### [Required work]
Return every line below as is, leaving out the pictures.

───── Supplied records

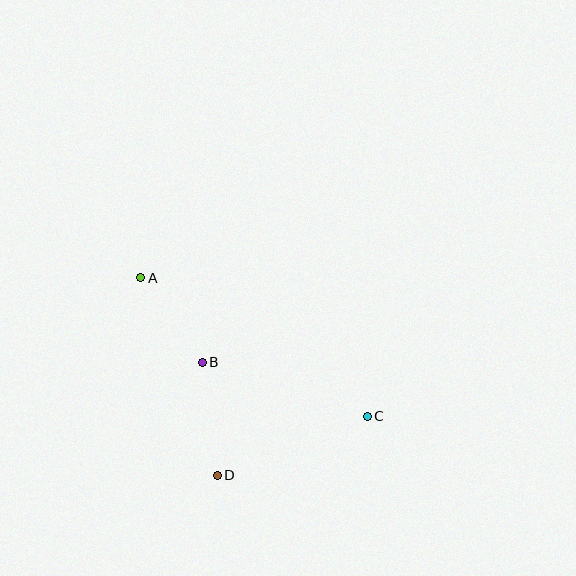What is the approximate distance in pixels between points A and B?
The distance between A and B is approximately 105 pixels.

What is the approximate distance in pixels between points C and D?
The distance between C and D is approximately 162 pixels.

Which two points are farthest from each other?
Points A and C are farthest from each other.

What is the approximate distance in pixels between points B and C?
The distance between B and C is approximately 174 pixels.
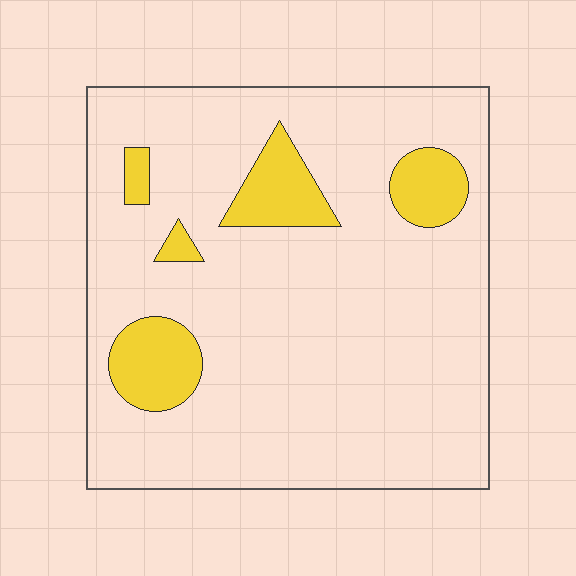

──────────

### [Task result]
What is the approximate distance in pixels between points A and B?
The distance between A and B is approximately 105 pixels.

What is the approximate distance in pixels between points C and D?
The distance between C and D is approximately 162 pixels.

Which two points are farthest from each other?
Points A and C are farthest from each other.

What is the approximate distance in pixels between points B and C?
The distance between B and C is approximately 174 pixels.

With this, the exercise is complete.